**EXERCISE AIM:**
Look for the line containing "How many shapes are in the top region?" and the line containing "List all objects from smallest to largest." in the entries below. Copy those two and all lines between them exactly, leaving out pictures.

**RECORDS:**
┄┄┄┄┄┄

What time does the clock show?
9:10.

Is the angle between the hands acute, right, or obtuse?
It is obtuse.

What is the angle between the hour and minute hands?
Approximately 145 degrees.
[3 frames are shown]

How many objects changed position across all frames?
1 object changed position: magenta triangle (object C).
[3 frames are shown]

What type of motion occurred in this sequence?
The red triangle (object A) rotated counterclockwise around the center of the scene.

┄┄┄┄┄┄

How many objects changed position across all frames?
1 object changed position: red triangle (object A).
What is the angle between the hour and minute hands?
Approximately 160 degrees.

┄┄┄┄┄┄

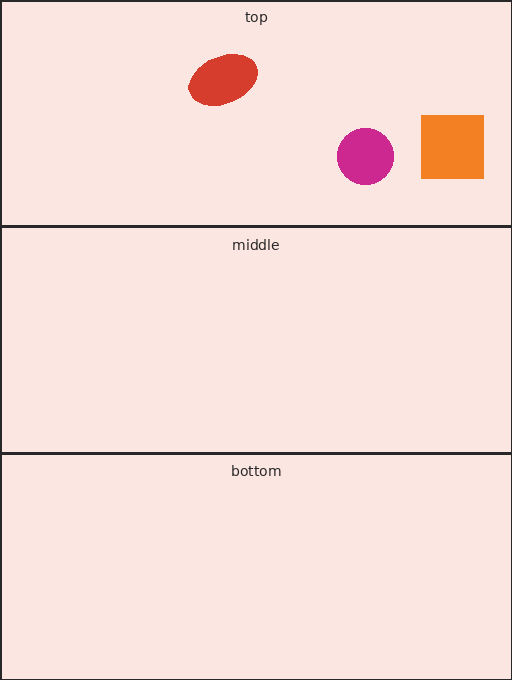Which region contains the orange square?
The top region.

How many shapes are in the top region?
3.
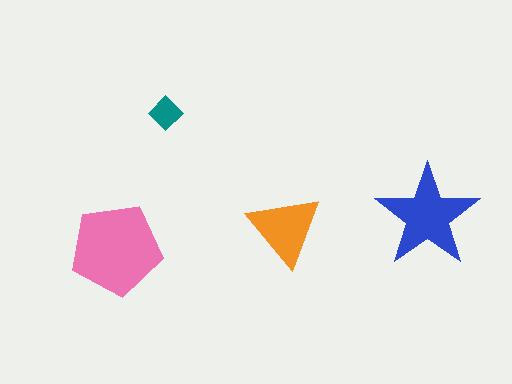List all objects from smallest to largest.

┄┄┄┄┄┄

**EXPECTED ANSWER:**
How many shapes are in the top region?
3.
List all objects from smallest to largest.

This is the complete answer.